What you have to do |
Without the pictures, repeat the listing character for character.

Rendered shape question records |
* begin *

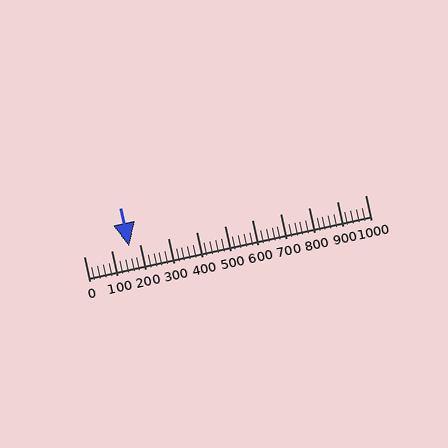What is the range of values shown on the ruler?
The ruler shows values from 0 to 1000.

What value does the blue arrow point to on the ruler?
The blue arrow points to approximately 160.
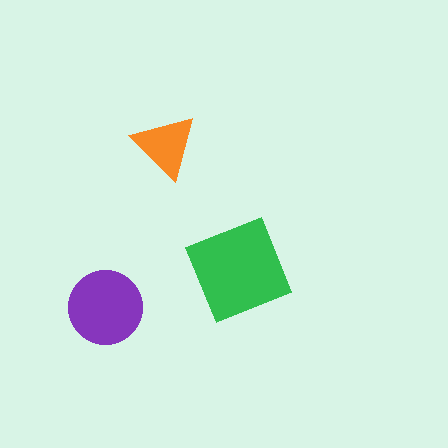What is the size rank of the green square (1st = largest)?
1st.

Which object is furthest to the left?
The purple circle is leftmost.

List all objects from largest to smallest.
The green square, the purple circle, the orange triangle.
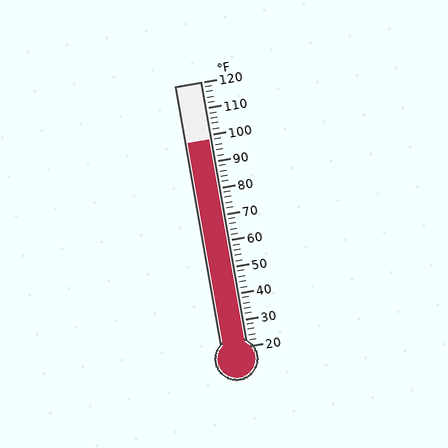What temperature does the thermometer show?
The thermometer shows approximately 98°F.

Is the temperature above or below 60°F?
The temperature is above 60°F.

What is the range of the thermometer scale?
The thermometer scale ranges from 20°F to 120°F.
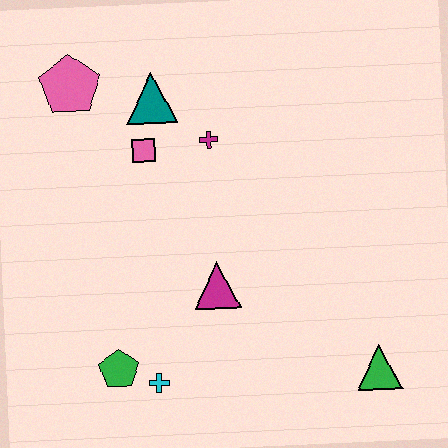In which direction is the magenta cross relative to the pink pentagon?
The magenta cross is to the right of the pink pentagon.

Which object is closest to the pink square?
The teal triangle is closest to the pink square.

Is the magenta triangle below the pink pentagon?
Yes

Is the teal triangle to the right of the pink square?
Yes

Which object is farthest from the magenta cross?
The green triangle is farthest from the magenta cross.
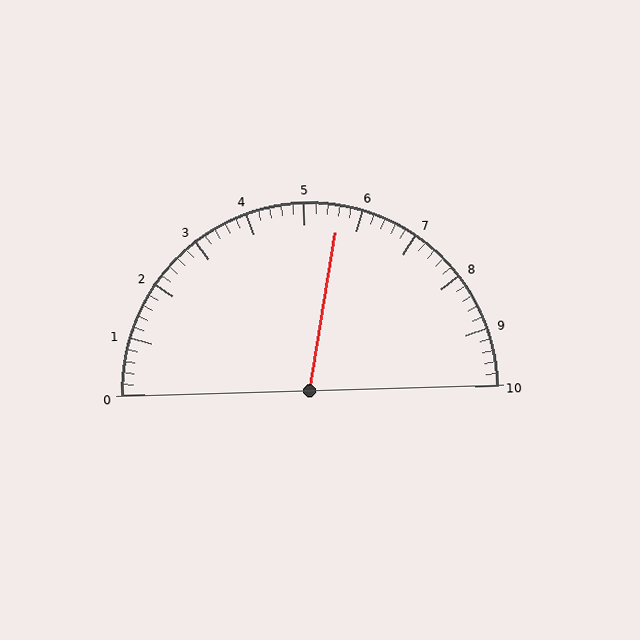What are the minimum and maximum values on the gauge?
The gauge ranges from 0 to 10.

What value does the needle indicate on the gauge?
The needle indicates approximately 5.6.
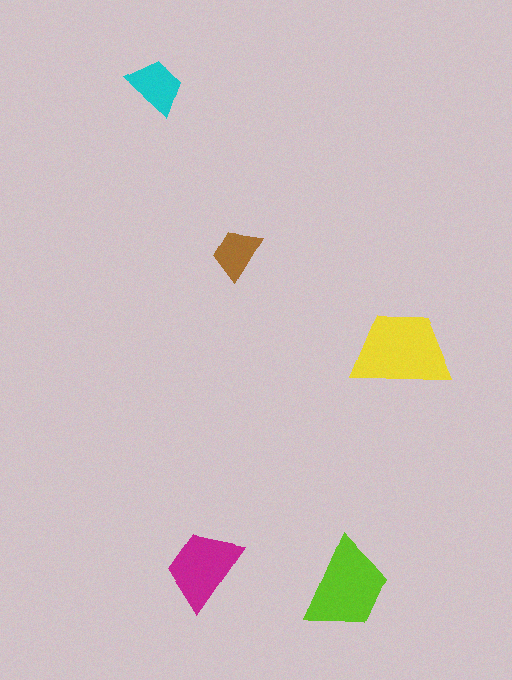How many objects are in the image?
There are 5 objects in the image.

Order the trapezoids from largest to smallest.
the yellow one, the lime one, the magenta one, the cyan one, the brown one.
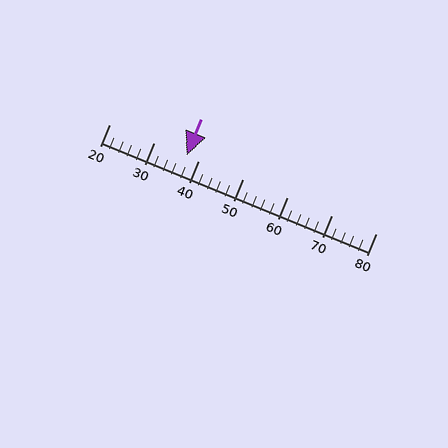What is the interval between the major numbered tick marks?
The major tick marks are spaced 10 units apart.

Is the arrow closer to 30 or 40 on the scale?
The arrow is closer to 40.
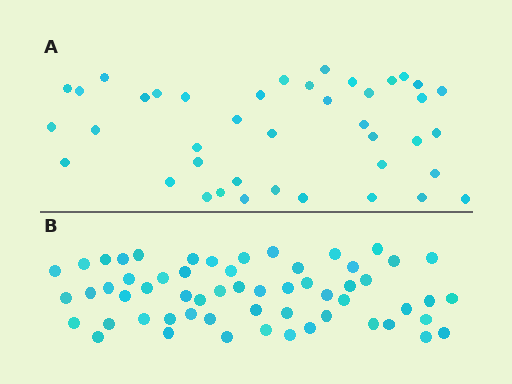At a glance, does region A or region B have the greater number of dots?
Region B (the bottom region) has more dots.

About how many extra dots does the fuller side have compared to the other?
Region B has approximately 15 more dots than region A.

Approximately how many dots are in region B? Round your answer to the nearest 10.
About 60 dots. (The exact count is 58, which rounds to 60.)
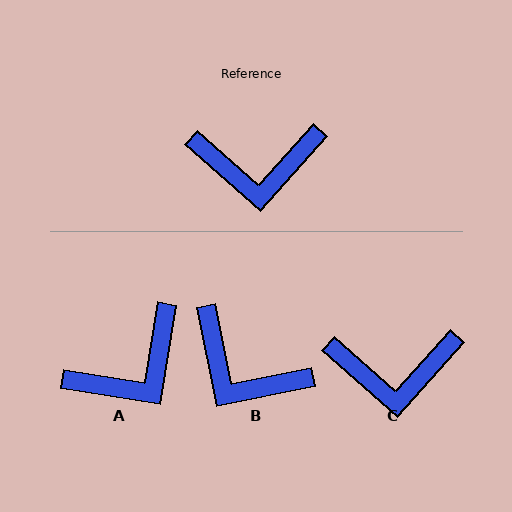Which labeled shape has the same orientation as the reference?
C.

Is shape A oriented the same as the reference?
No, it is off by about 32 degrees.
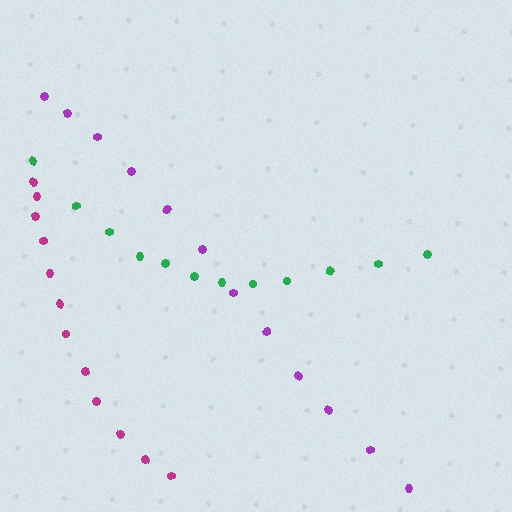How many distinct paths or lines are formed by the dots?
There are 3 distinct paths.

* end *

Result |
What is the range of values shown on the ruler?
The ruler shows values from 0 to 1000.

What value does the blue arrow point to on the ruler?
The blue arrow points to approximately 160.
What is the size rank of the green square (1st = largest)?
1st.

Which object is furthest to the left?
The purple circle is leftmost.

List all objects from largest to smallest.
The green square, the purple circle, the orange triangle.
What temperature does the thermometer show?
The thermometer shows approximately 98°F.

Is the temperature above or below 60°F?
The temperature is above 60°F.

What is the range of the thermometer scale?
The thermometer scale ranges from 20°F to 120°F.
In which direction is the magenta cross relative to the pink pentagon?
The magenta cross is to the right of the pink pentagon.

Which object is closest to the pink square?
The teal triangle is closest to the pink square.

Is the magenta triangle below the pink pentagon?
Yes

Is the teal triangle to the right of the pink square?
Yes

Which object is farthest from the magenta cross?
The green triangle is farthest from the magenta cross.
What are the minimum and maximum values on the gauge?
The gauge ranges from 0 to 10.

What value does the needle indicate on the gauge?
The needle indicates approximately 5.6.
How many objects are in the image?
There are 5 objects in the image.

Order the trapezoids from largest to smallest.
the yellow one, the lime one, the magenta one, the cyan one, the brown one.
What is the interval between the major numbered tick marks?
The major tick marks are spaced 10 units apart.

Is the arrow closer to 30 or 40 on the scale?
The arrow is closer to 40.
At a glance, does region A or region B have the greater number of dots?
Region B (the bottom region) has more dots.

About how many extra dots does the fuller side have compared to the other?
Region B has approximately 15 more dots than region A.

Approximately how many dots are in region B? Round your answer to the nearest 10.
About 60 dots. (The exact count is 58, which rounds to 60.)
Which labeled shape has the same orientation as the reference?
C.

Is shape A oriented the same as the reference?
No, it is off by about 32 degrees.
How many distinct paths or lines are formed by the dots?
There are 3 distinct paths.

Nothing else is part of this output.